# Data provided
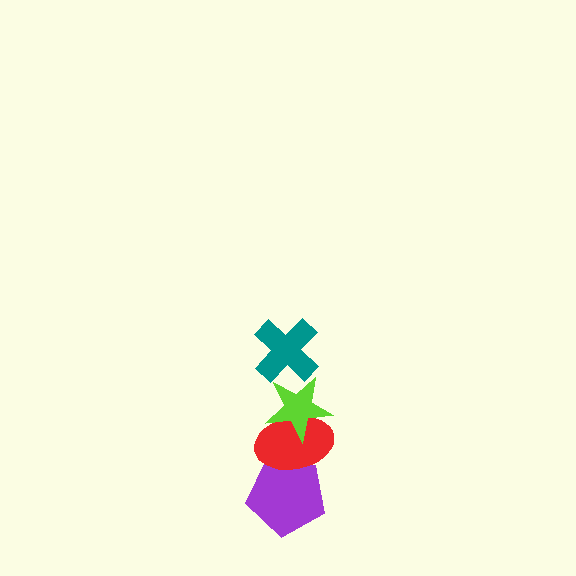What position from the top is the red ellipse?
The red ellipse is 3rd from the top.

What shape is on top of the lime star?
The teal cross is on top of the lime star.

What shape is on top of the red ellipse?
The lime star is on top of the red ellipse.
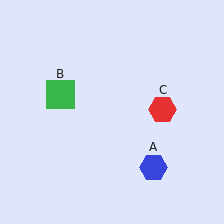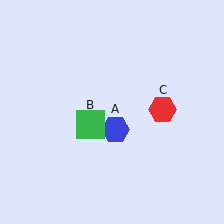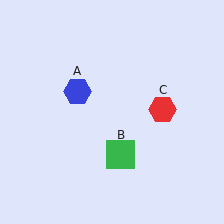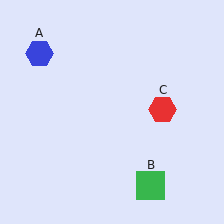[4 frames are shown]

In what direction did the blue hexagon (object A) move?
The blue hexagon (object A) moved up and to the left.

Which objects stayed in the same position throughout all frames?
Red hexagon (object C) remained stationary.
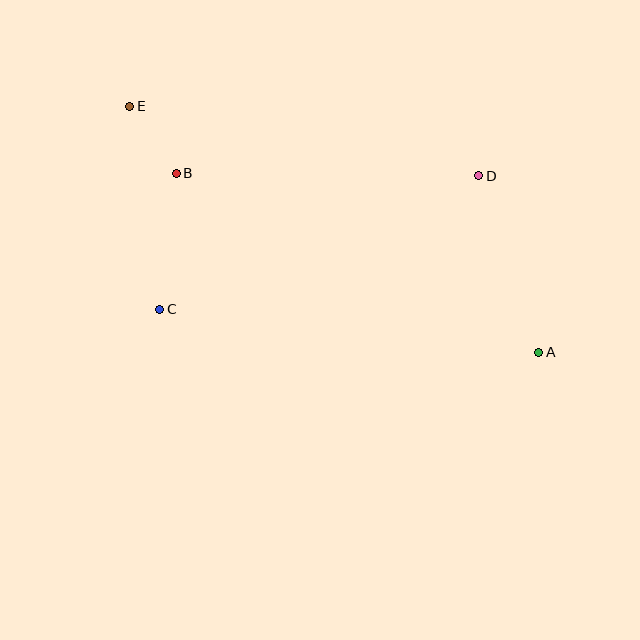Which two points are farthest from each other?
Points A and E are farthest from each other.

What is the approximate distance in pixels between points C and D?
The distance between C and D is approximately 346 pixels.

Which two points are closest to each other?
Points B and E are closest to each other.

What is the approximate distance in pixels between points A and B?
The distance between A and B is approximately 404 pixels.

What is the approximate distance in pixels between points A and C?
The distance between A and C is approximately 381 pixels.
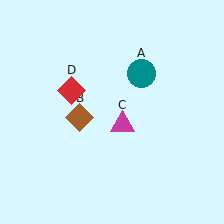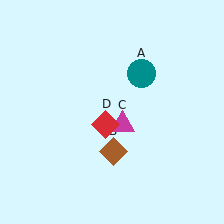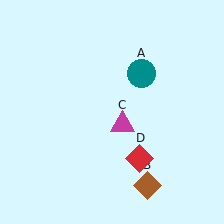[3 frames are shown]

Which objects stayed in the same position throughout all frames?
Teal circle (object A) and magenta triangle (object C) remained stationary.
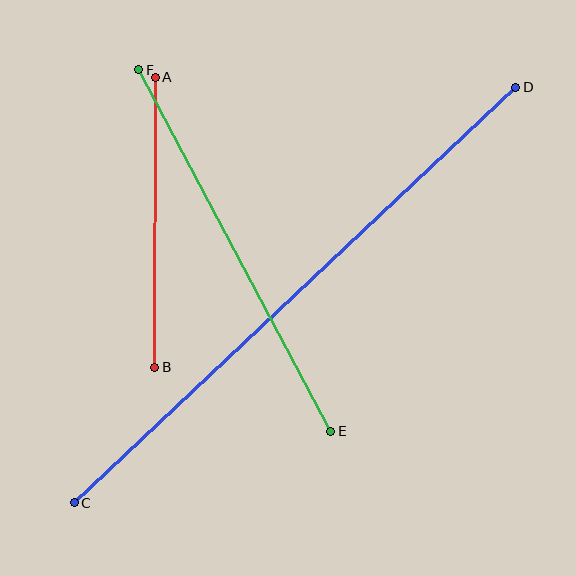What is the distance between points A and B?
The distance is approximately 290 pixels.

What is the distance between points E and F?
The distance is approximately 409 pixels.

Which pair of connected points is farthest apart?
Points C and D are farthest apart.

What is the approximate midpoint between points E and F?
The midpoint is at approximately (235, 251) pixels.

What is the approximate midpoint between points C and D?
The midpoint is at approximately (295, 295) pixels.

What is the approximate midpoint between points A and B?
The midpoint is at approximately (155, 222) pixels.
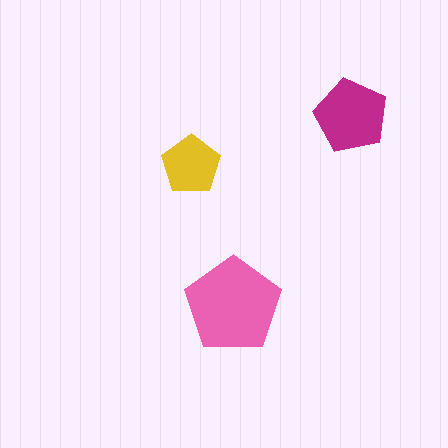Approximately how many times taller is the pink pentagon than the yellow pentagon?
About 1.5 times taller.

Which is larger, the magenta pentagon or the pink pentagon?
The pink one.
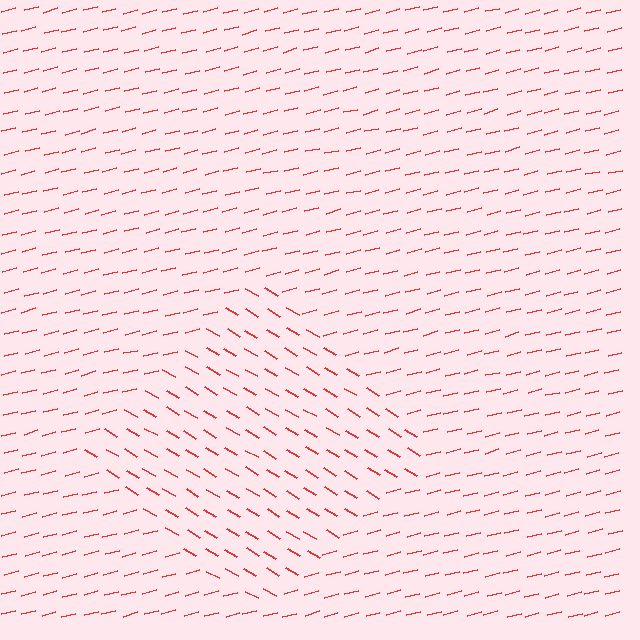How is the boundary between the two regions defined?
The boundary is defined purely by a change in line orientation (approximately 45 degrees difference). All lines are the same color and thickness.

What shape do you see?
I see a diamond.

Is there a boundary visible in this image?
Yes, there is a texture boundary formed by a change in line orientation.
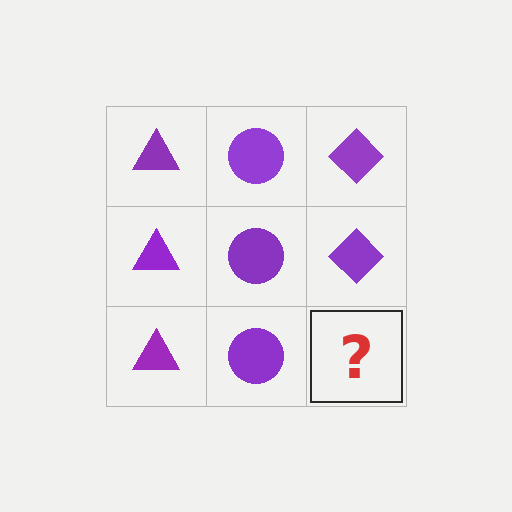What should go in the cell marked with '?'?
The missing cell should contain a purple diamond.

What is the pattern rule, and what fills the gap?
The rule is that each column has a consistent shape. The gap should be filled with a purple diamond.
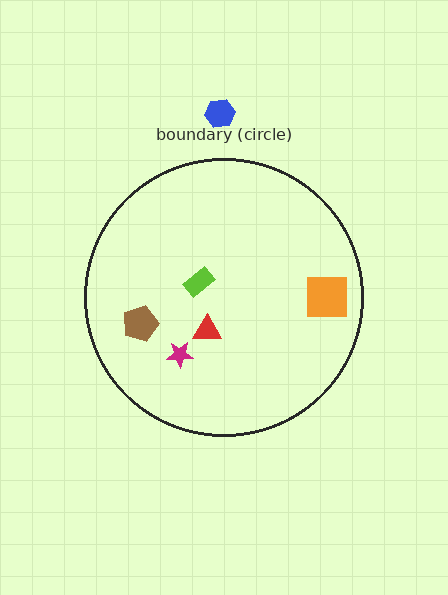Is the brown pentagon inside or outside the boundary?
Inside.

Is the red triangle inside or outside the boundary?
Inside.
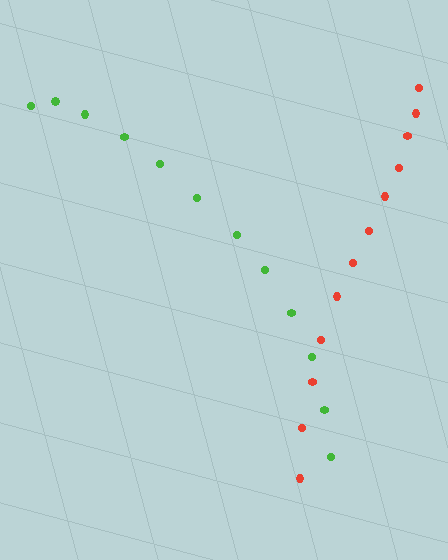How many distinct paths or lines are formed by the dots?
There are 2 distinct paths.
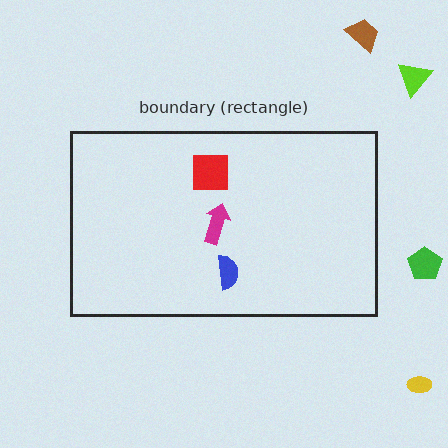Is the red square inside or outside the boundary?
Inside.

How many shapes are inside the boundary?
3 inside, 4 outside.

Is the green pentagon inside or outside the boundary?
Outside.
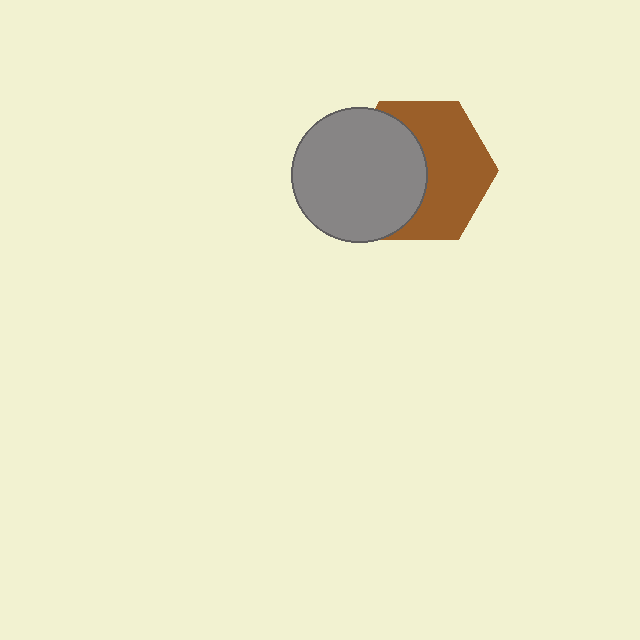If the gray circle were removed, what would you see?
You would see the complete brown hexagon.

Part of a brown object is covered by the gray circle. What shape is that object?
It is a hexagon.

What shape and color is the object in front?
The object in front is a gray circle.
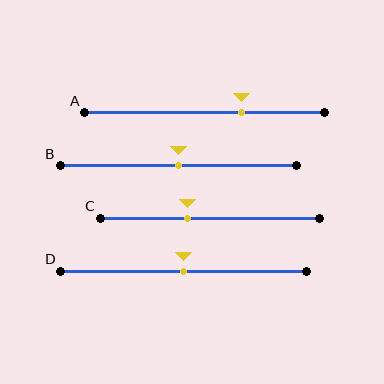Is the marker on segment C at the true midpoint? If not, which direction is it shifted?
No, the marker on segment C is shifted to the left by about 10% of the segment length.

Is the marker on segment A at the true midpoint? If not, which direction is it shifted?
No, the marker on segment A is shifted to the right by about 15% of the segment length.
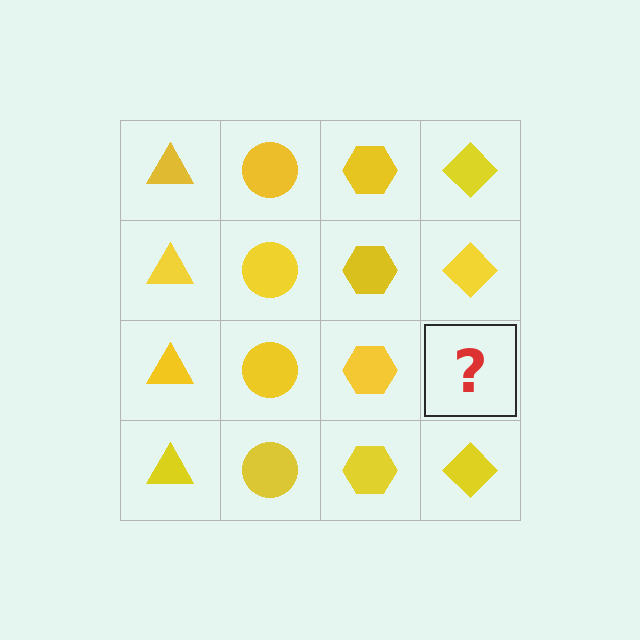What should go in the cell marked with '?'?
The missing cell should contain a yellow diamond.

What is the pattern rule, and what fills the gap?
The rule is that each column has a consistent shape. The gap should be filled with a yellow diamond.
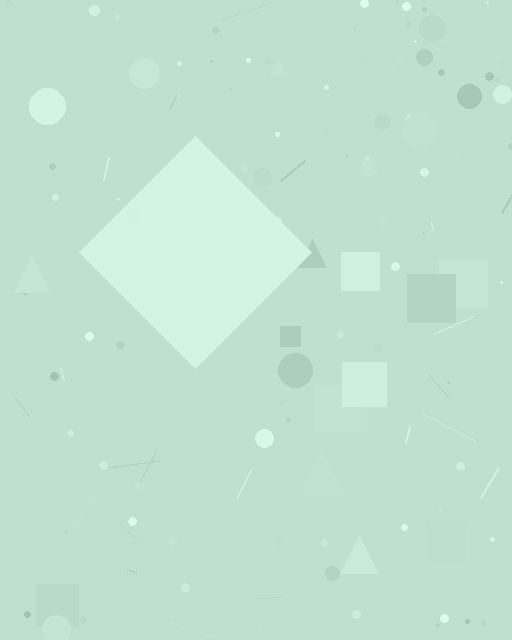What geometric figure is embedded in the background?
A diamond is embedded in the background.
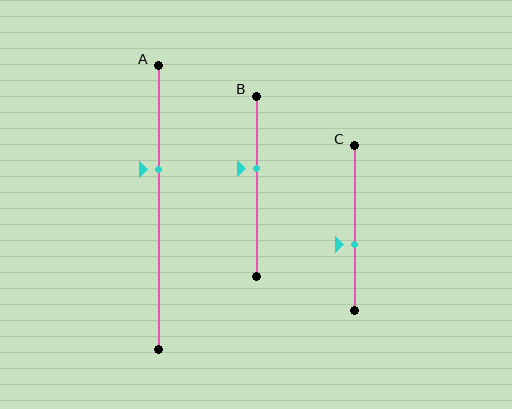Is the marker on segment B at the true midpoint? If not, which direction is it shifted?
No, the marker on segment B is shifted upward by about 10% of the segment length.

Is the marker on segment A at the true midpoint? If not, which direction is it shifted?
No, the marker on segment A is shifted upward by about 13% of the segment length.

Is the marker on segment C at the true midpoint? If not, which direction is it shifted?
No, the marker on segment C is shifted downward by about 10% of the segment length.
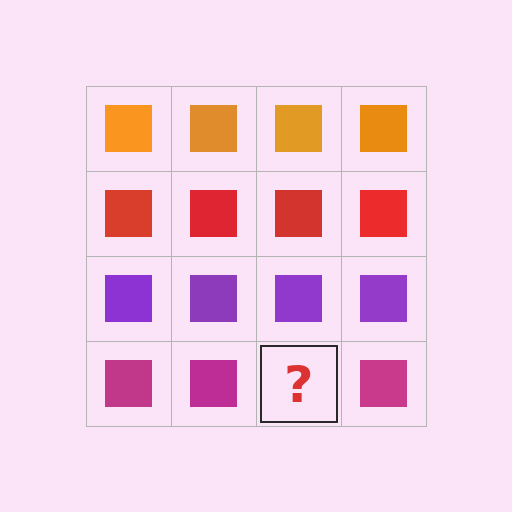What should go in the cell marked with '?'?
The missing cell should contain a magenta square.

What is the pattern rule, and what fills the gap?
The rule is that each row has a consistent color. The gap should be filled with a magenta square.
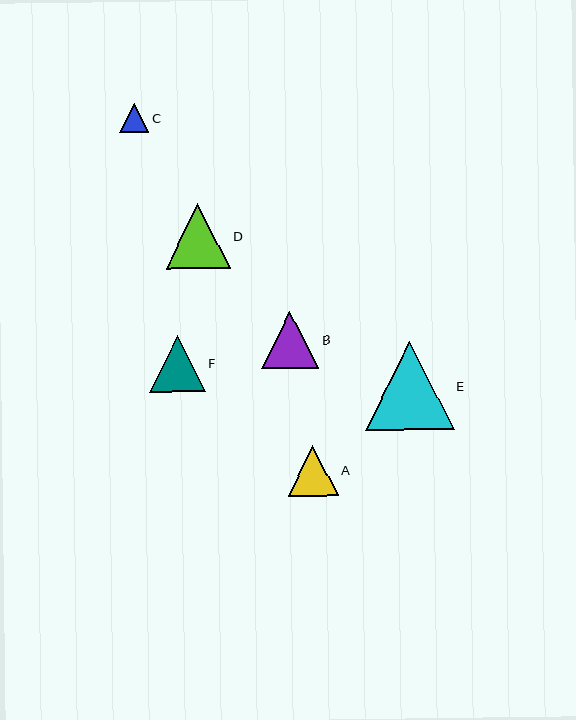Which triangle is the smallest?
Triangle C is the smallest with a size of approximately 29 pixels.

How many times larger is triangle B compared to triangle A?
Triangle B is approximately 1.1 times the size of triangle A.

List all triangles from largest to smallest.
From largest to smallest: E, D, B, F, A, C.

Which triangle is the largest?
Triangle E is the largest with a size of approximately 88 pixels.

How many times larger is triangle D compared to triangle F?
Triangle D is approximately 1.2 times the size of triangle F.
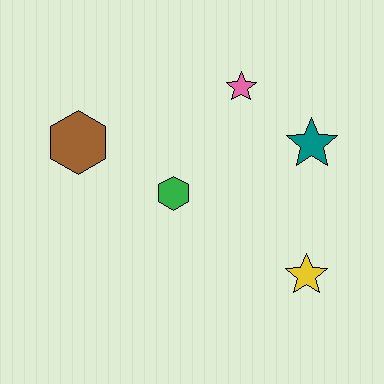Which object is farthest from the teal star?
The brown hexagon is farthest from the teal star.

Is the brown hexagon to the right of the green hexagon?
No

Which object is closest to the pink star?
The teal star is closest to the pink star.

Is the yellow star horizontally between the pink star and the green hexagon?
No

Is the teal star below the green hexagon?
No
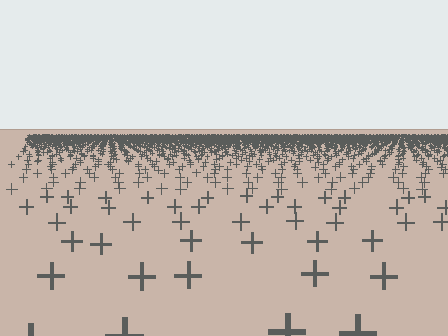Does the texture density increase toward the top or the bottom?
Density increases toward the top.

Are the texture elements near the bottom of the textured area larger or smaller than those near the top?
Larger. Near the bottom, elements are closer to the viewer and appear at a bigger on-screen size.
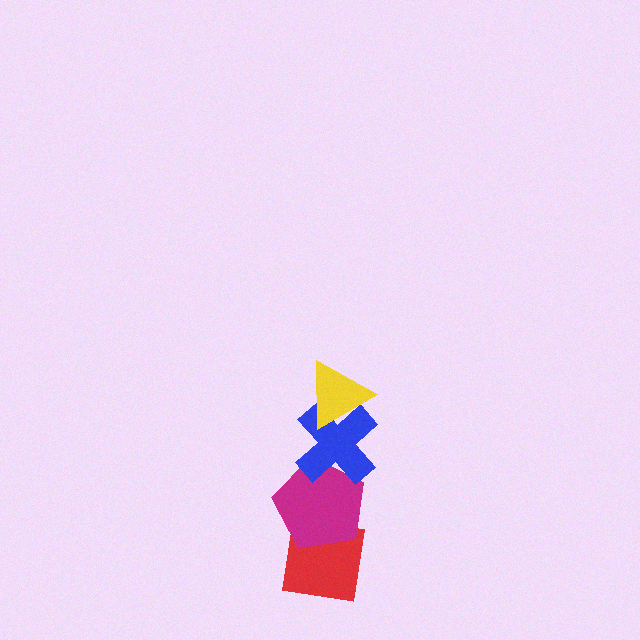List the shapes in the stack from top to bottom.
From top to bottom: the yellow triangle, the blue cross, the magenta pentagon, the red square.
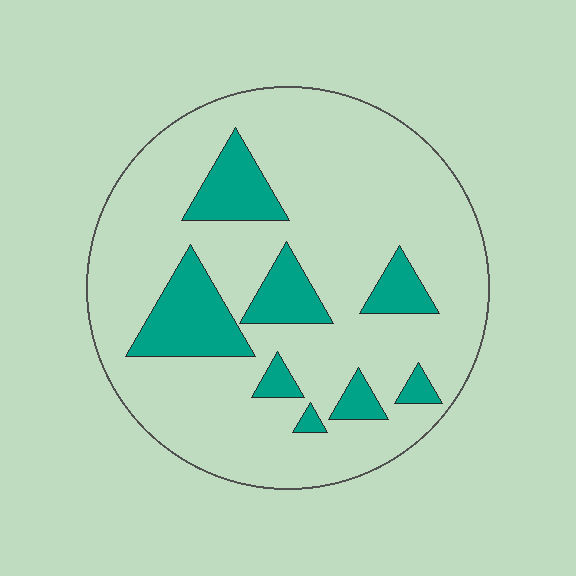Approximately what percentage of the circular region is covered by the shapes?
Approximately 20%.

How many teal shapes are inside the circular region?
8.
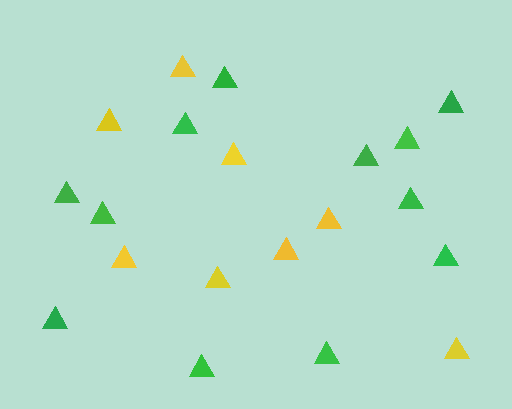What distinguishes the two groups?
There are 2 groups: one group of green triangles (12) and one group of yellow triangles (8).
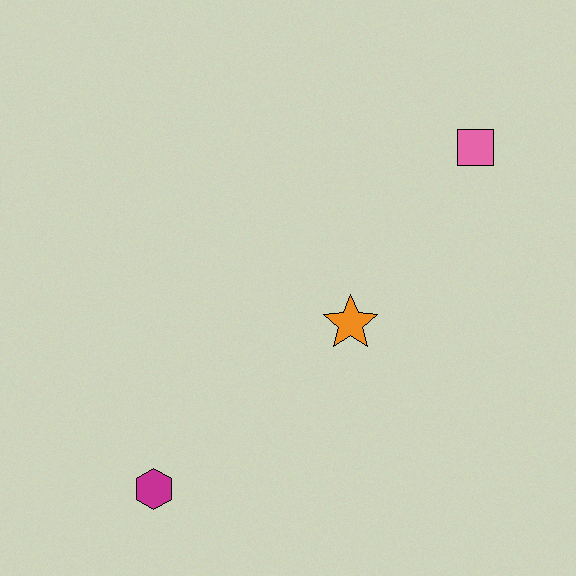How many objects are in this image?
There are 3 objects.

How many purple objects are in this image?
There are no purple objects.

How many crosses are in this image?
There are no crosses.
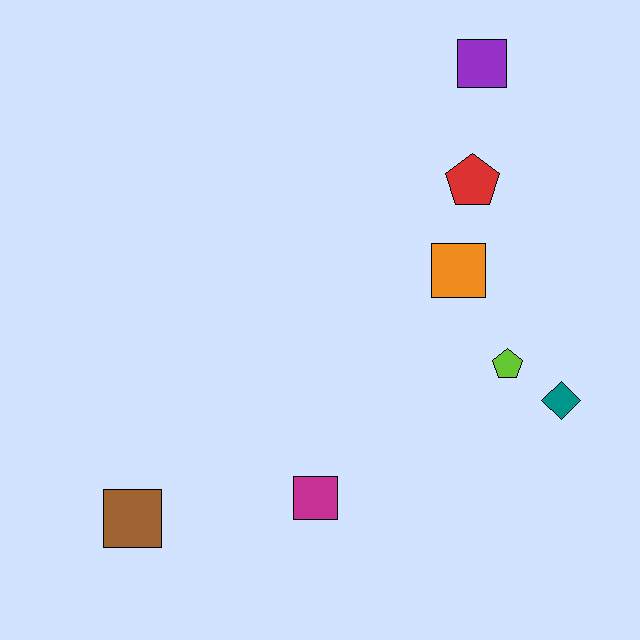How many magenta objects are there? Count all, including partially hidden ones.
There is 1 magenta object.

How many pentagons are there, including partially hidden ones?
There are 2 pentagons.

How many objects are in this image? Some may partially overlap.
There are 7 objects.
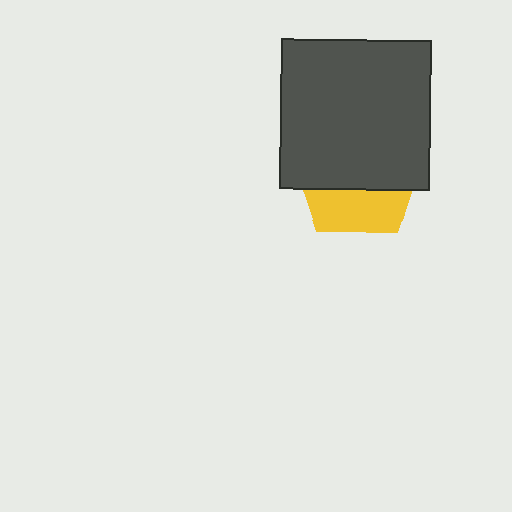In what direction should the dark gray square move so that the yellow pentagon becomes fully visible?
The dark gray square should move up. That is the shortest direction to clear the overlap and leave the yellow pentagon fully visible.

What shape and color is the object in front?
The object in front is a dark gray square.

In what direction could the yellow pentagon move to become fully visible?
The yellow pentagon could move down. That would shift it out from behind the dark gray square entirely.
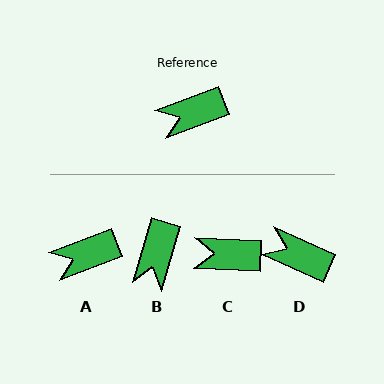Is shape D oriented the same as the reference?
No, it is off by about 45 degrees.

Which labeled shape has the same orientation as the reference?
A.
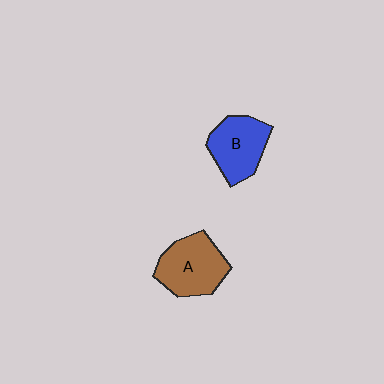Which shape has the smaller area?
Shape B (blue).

# Written problem
Give back, word for word, every line from the one holding "What distinguishes the two groups?" through the last line of the listing. Pictures are excluded.

# Expected output
What distinguishes the two groups?
There are 2 groups: one group of green triangles (12) and one group of yellow triangles (8).
How many objects are in this image?
There are 3 objects.

How many purple objects are in this image?
There are no purple objects.

How many crosses are in this image?
There are no crosses.
How many magenta objects are there? Count all, including partially hidden ones.
There is 1 magenta object.

How many pentagons are there, including partially hidden ones?
There are 2 pentagons.

How many objects are in this image? Some may partially overlap.
There are 7 objects.
In what direction should the dark gray square move so that the yellow pentagon becomes fully visible?
The dark gray square should move up. That is the shortest direction to clear the overlap and leave the yellow pentagon fully visible.

What shape and color is the object in front?
The object in front is a dark gray square.

In what direction could the yellow pentagon move to become fully visible?
The yellow pentagon could move down. That would shift it out from behind the dark gray square entirely.
Is shape D oriented the same as the reference?
No, it is off by about 45 degrees.

Which labeled shape has the same orientation as the reference?
A.
Which shape has the smaller area?
Shape B (blue).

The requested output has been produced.